§ PROMPT: Omit all pictures, then retype exactly the lines from the one that contains "Is the reading" through the end of the listing.
::: GIVEN RECORDS :::
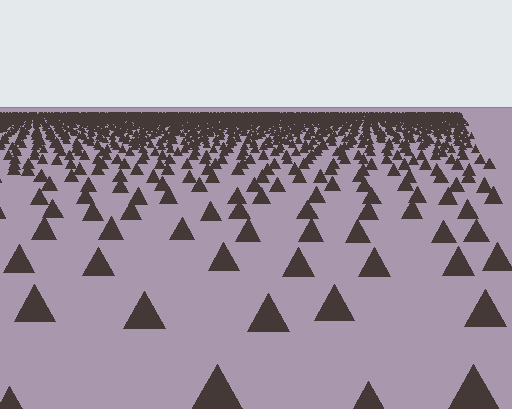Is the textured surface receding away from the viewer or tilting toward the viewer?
The surface is receding away from the viewer. Texture elements get smaller and denser toward the top.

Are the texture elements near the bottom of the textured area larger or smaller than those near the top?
Larger. Near the bottom, elements are closer to the viewer and appear at a bigger on-screen size.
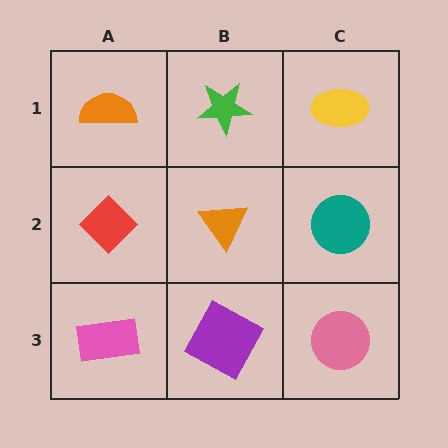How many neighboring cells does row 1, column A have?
2.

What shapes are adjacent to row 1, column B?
An orange triangle (row 2, column B), an orange semicircle (row 1, column A), a yellow ellipse (row 1, column C).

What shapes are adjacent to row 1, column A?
A red diamond (row 2, column A), a green star (row 1, column B).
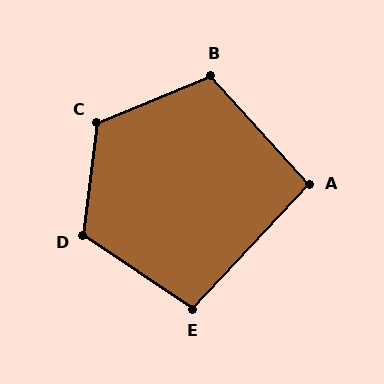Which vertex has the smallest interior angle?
A, at approximately 95 degrees.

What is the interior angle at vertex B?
Approximately 110 degrees (obtuse).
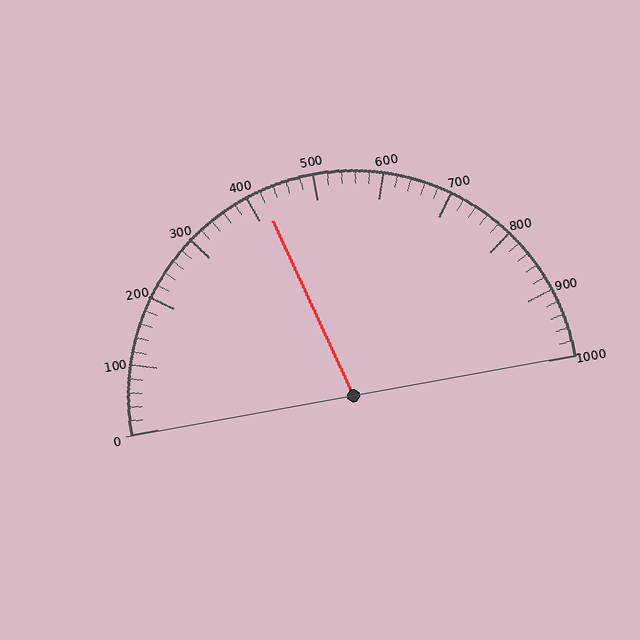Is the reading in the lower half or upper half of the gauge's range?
The reading is in the lower half of the range (0 to 1000).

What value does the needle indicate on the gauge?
The needle indicates approximately 420.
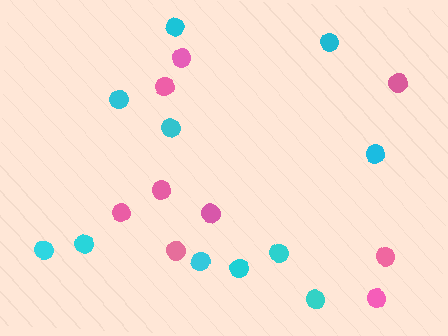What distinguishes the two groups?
There are 2 groups: one group of pink circles (9) and one group of cyan circles (11).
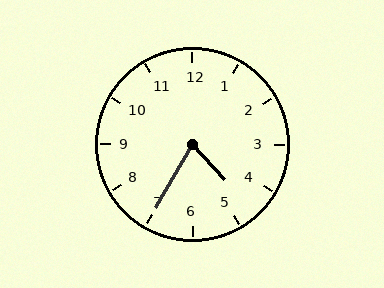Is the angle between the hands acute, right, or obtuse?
It is acute.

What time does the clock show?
4:35.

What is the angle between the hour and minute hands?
Approximately 72 degrees.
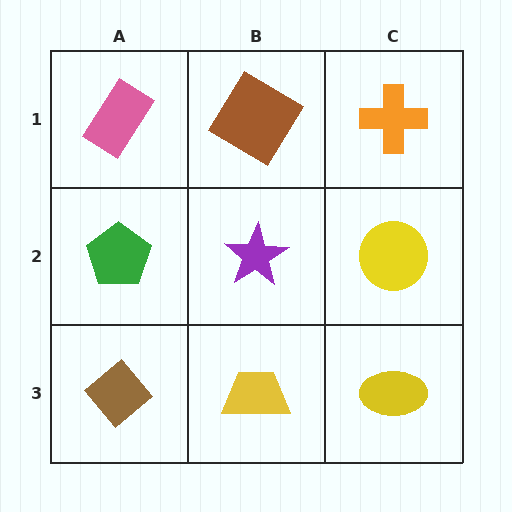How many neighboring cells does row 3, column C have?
2.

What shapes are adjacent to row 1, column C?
A yellow circle (row 2, column C), a brown diamond (row 1, column B).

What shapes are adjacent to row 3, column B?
A purple star (row 2, column B), a brown diamond (row 3, column A), a yellow ellipse (row 3, column C).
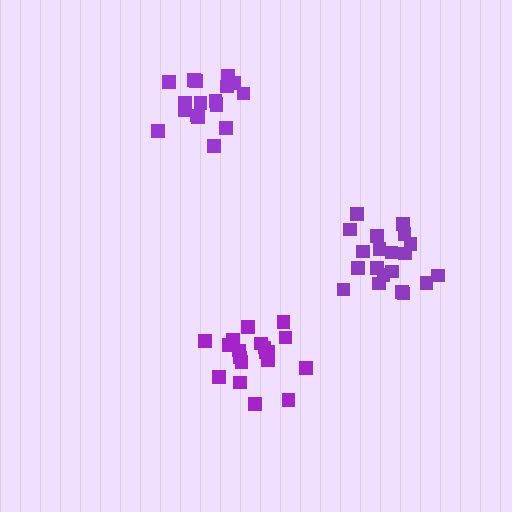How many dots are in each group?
Group 1: 20 dots, Group 2: 19 dots, Group 3: 19 dots (58 total).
:::
§ ANSWER BOX:
Is the reading in the lower half or upper half of the gauge's range?
The reading is in the lower half of the range (0 to 1000).

What value does the needle indicate on the gauge?
The needle indicates approximately 420.
What distinguishes the two groups?
There are 2 groups: one group of pink circles (9) and one group of cyan circles (11).
Is the angle between the hands acute, right, or obtuse?
It is acute.

What time does the clock show?
4:35.

What is the angle between the hour and minute hands?
Approximately 72 degrees.
How many neighboring cells does row 3, column C have?
2.

What shapes are adjacent to row 1, column C?
A yellow circle (row 2, column C), a brown diamond (row 1, column B).

What shapes are adjacent to row 3, column B?
A purple star (row 2, column B), a brown diamond (row 3, column A), a yellow ellipse (row 3, column C).
How many dots are in each group?
Group 1: 20 dots, Group 2: 19 dots, Group 3: 19 dots (58 total).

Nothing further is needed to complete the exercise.